**TASK GOAL**
Write each line exactly as it stands, from the line containing "What is the approximate distance in pixels between points B" through the end of the data.

Questions about shapes in pictures
>>>

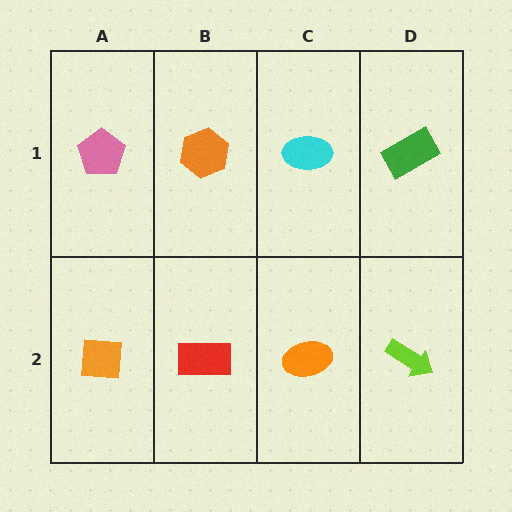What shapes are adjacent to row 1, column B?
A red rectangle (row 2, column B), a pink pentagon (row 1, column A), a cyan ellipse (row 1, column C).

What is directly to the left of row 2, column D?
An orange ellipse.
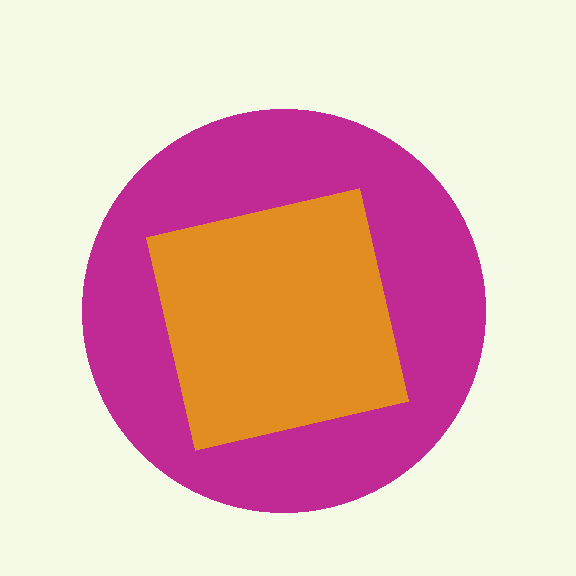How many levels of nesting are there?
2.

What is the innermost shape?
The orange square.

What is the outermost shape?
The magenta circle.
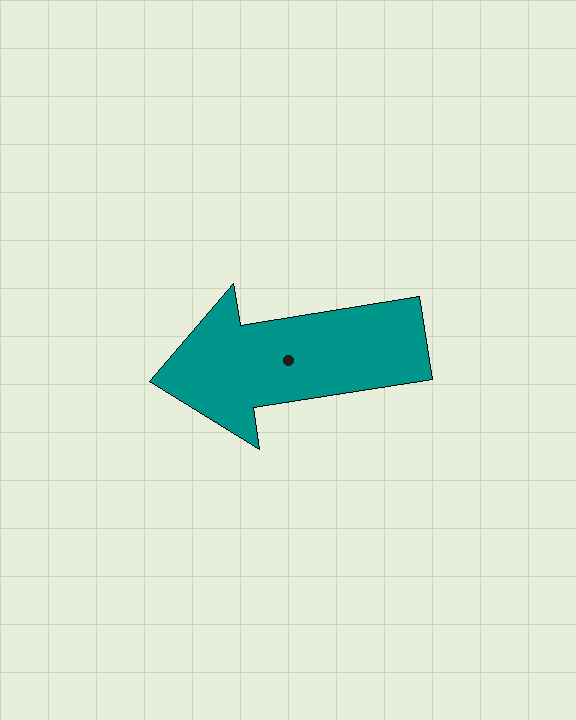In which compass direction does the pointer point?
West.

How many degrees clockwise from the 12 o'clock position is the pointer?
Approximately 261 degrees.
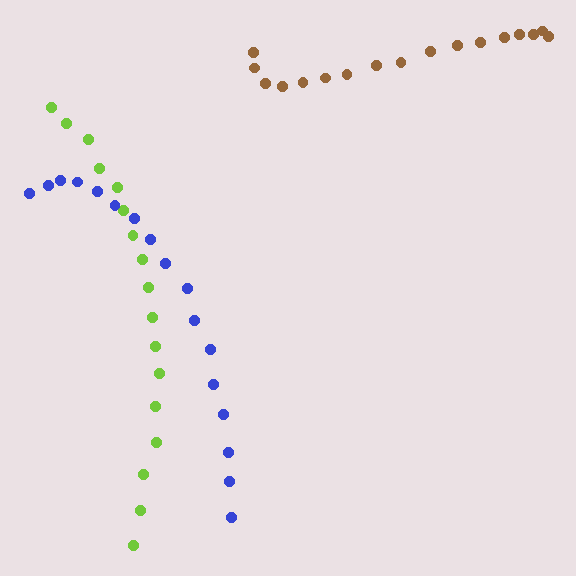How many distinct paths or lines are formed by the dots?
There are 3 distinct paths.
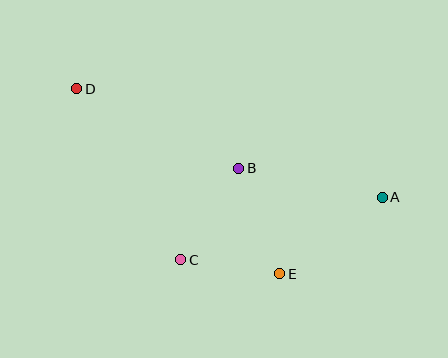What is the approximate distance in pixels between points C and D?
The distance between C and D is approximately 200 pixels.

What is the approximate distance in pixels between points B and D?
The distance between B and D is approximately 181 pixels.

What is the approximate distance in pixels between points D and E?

<<<

**THE OUTPUT**
What is the approximate distance in pixels between points B and D?
The distance between B and D is approximately 181 pixels.

What is the approximate distance in pixels between points D and E?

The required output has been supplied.